┌─ Data excerpts
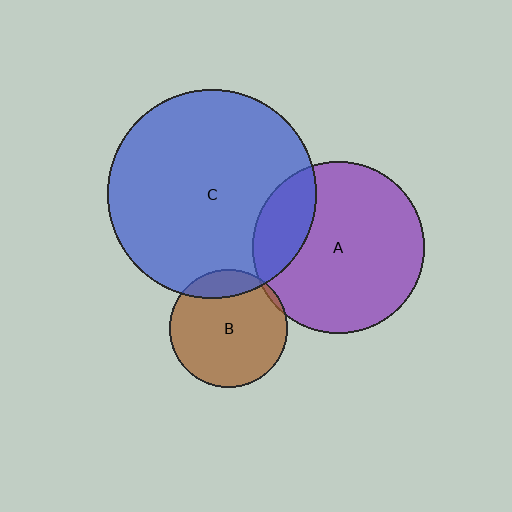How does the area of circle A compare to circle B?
Approximately 2.1 times.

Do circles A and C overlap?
Yes.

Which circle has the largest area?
Circle C (blue).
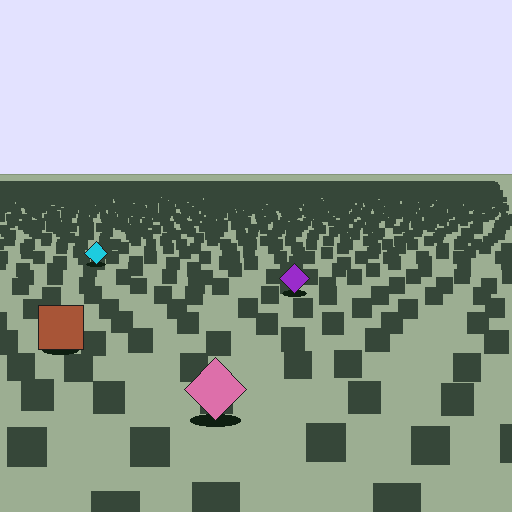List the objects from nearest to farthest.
From nearest to farthest: the pink diamond, the brown square, the purple diamond, the cyan diamond.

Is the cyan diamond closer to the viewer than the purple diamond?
No. The purple diamond is closer — you can tell from the texture gradient: the ground texture is coarser near it.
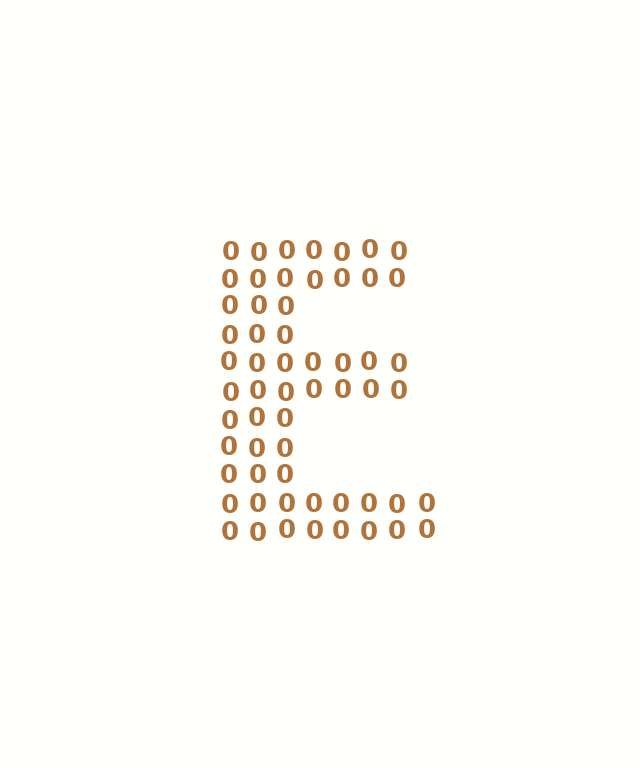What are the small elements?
The small elements are digit 0's.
└─
> [Task description] Strip out the images, then output the records above word for word.

> [Answer to the task]
How does the area of circle A compare to circle B?
Approximately 2.1 times.

Do circles A and C overlap?
Yes.

Which circle has the largest area?
Circle C (blue).
List the objects from nearest to farthest.
From nearest to farthest: the pink diamond, the brown square, the purple diamond, the cyan diamond.

Is the cyan diamond closer to the viewer than the purple diamond?
No. The purple diamond is closer — you can tell from the texture gradient: the ground texture is coarser near it.
What are the small elements?
The small elements are digit 0's.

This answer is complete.